→ BRIEF:
The lines to transcribe begin with the one containing "By approximately how" and end with the last line below; reproduce them exactly, without the pictures.

→ Rows from a dataset:
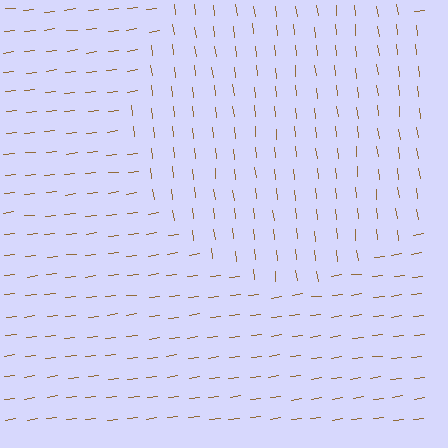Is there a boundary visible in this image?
Yes, there is a texture boundary formed by a change in line orientation.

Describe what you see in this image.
The image is filled with small brown line segments. A circle region in the image has lines oriented differently from the surrounding lines, creating a visible texture boundary.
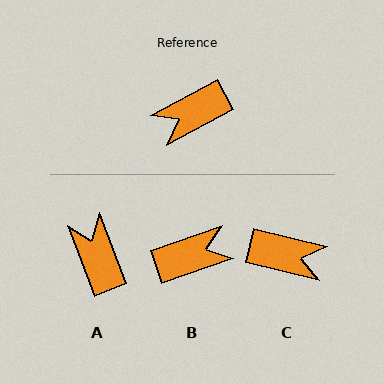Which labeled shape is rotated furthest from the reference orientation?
B, about 170 degrees away.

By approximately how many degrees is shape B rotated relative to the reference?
Approximately 170 degrees counter-clockwise.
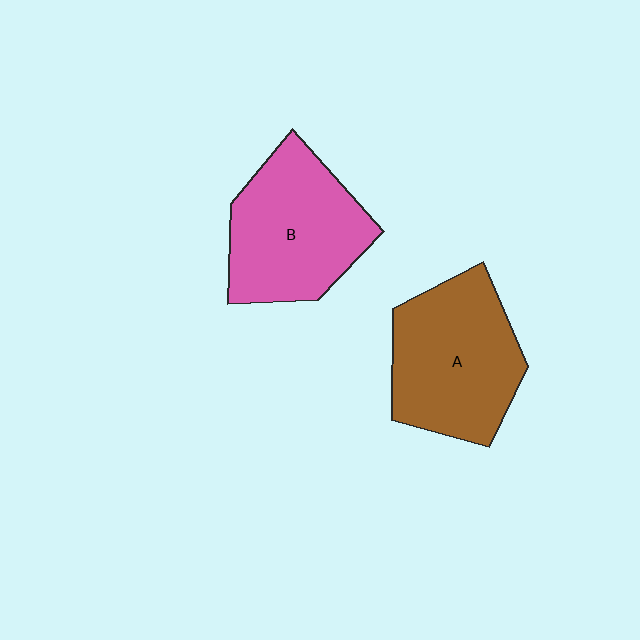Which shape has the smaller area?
Shape B (pink).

→ ANSWER TO THIS TASK:
By approximately how many degrees is shape B rotated relative to the reference?
Approximately 170 degrees counter-clockwise.
Which shape has the smaller area?
Shape B (pink).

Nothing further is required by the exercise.